Problem details >> After locating the line that contains "How many yellow", quote it and all lines after it through the end of the entries, and nothing more. Pictures stay out.

╭──

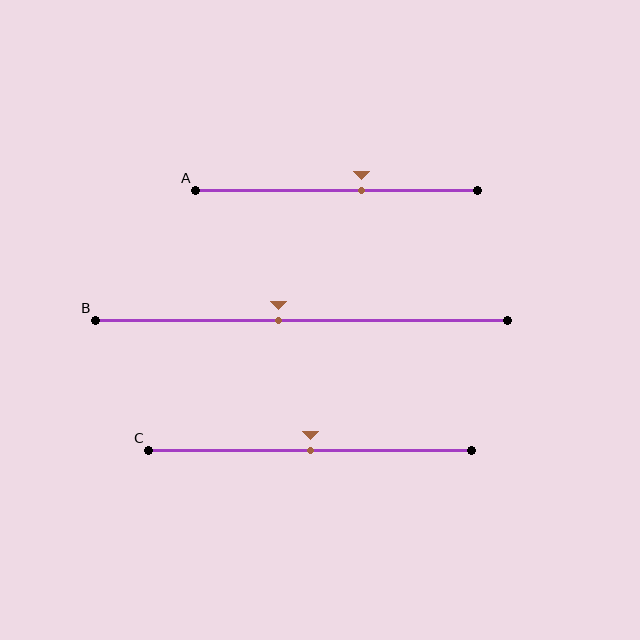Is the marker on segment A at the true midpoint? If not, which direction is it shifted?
No, the marker on segment A is shifted to the right by about 9% of the segment length.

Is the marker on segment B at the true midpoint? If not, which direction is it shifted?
No, the marker on segment B is shifted to the left by about 6% of the segment length.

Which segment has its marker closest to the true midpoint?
Segment C has its marker closest to the true midpoint.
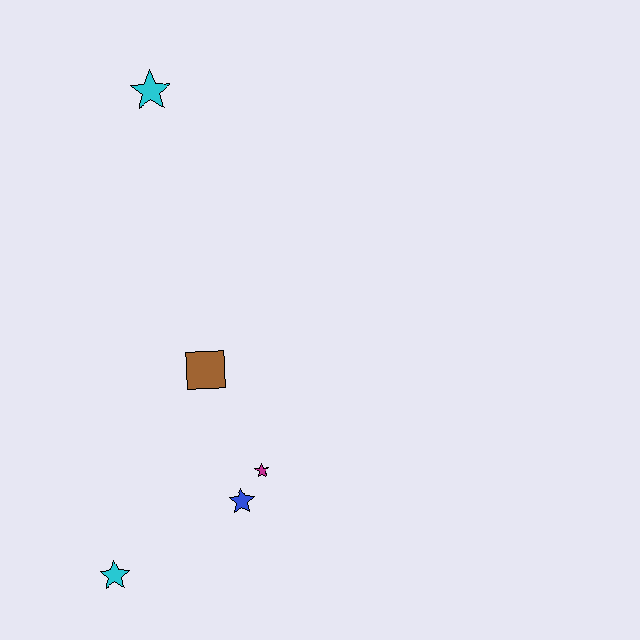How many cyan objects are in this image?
There are 2 cyan objects.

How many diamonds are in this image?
There are no diamonds.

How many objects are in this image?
There are 5 objects.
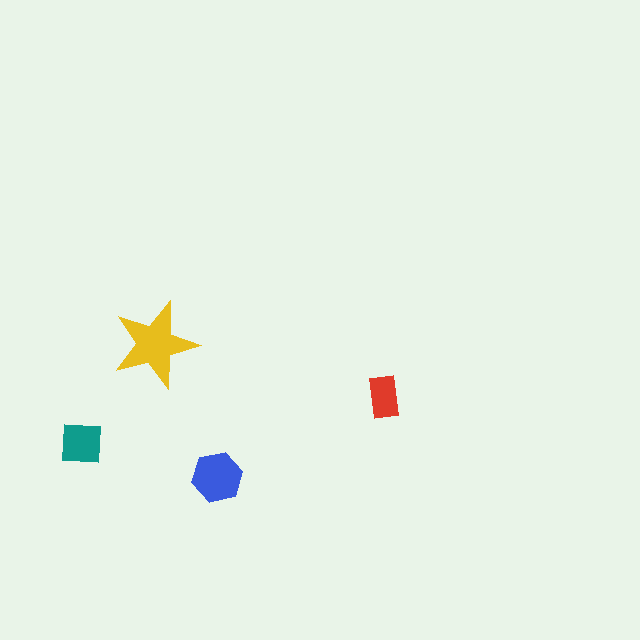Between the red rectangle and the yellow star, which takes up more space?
The yellow star.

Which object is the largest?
The yellow star.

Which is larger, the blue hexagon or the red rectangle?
The blue hexagon.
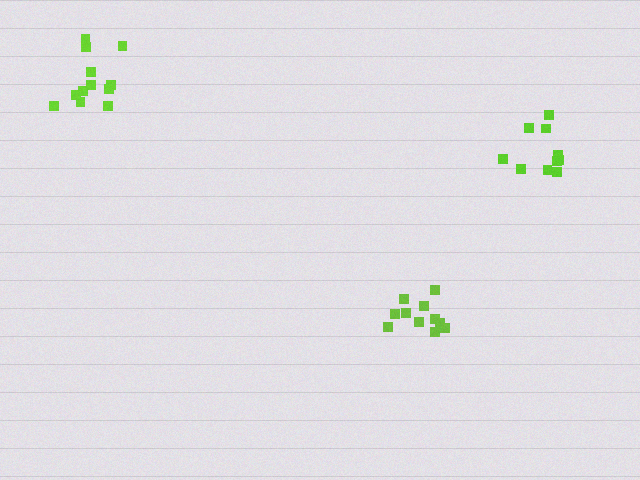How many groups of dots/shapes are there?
There are 3 groups.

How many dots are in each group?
Group 1: 12 dots, Group 2: 10 dots, Group 3: 11 dots (33 total).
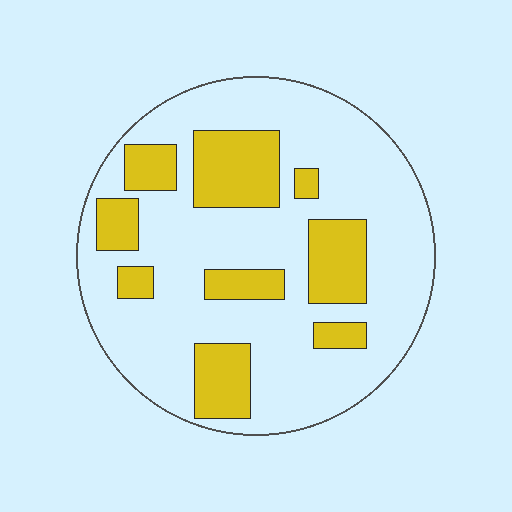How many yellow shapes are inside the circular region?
9.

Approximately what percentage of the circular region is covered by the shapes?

╰──

Exercise result >>
How many yellow shapes are inside the circular region?
9.

Approximately what percentage of the circular region is covered by the shapes?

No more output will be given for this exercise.